### DATASET RECORDS
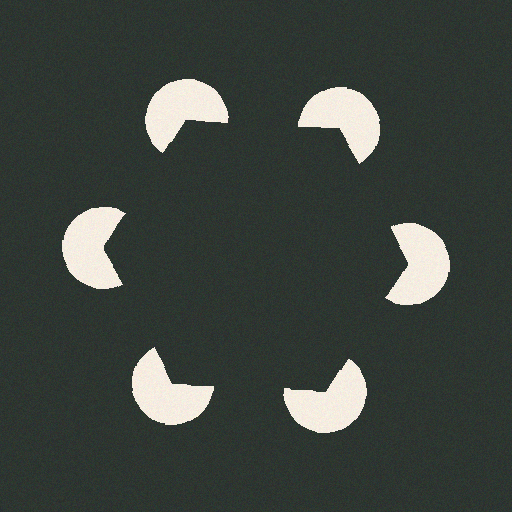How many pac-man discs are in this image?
There are 6 — one at each vertex of the illusory hexagon.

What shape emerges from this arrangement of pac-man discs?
An illusory hexagon — its edges are inferred from the aligned wedge cuts in the pac-man discs, not physically drawn.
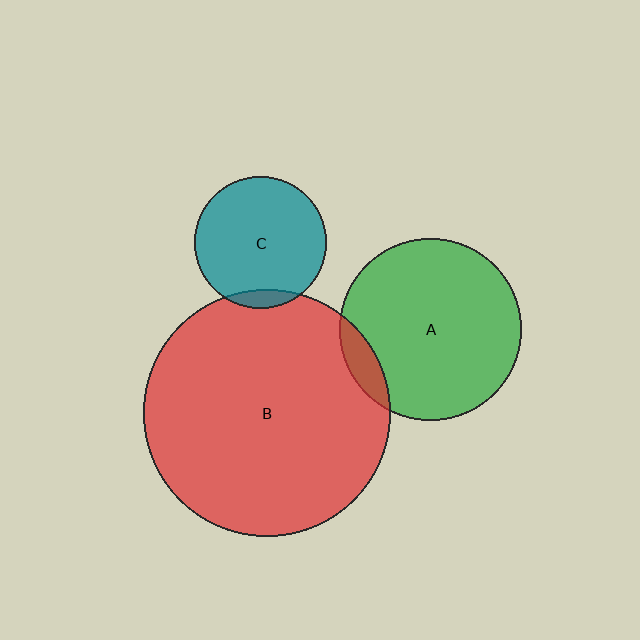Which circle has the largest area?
Circle B (red).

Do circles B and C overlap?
Yes.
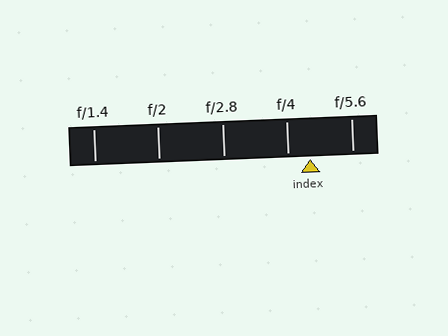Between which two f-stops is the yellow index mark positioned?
The index mark is between f/4 and f/5.6.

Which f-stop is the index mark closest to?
The index mark is closest to f/4.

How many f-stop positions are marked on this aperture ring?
There are 5 f-stop positions marked.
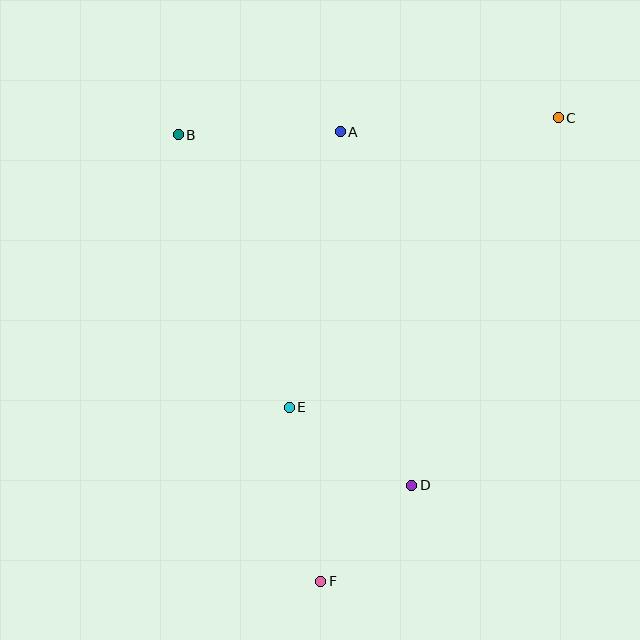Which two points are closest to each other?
Points D and F are closest to each other.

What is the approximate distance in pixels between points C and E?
The distance between C and E is approximately 395 pixels.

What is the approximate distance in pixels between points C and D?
The distance between C and D is approximately 396 pixels.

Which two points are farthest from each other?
Points C and F are farthest from each other.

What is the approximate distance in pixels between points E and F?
The distance between E and F is approximately 177 pixels.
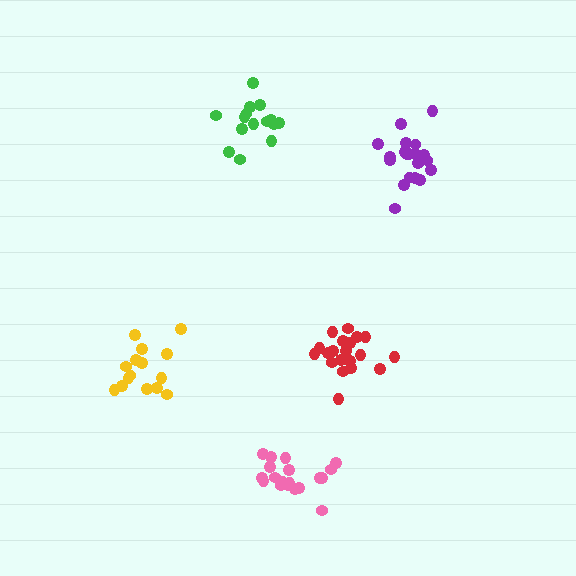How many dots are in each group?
Group 1: 21 dots, Group 2: 20 dots, Group 3: 15 dots, Group 4: 15 dots, Group 5: 19 dots (90 total).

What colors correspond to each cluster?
The clusters are colored: purple, red, green, yellow, pink.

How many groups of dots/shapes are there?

### EXERCISE REQUIREMENTS
Output each line of the listing above, word for word, from the one holding "How many f-stop" through the last line, both included; omit the pictures.

### TASK RESULT
How many f-stop positions are marked on this aperture ring?
There are 5 f-stop positions marked.
Which two points are closest to each other?
Points D and F are closest to each other.

What is the approximate distance in pixels between points C and E?
The distance between C and E is approximately 395 pixels.

What is the approximate distance in pixels between points C and D?
The distance between C and D is approximately 396 pixels.

Which two points are farthest from each other?
Points C and F are farthest from each other.

What is the approximate distance in pixels between points E and F?
The distance between E and F is approximately 177 pixels.
How many dots are in each group?
Group 1: 21 dots, Group 2: 20 dots, Group 3: 15 dots, Group 4: 15 dots, Group 5: 19 dots (90 total).

What colors correspond to each cluster?
The clusters are colored: purple, red, green, yellow, pink.

How many groups of dots/shapes are there?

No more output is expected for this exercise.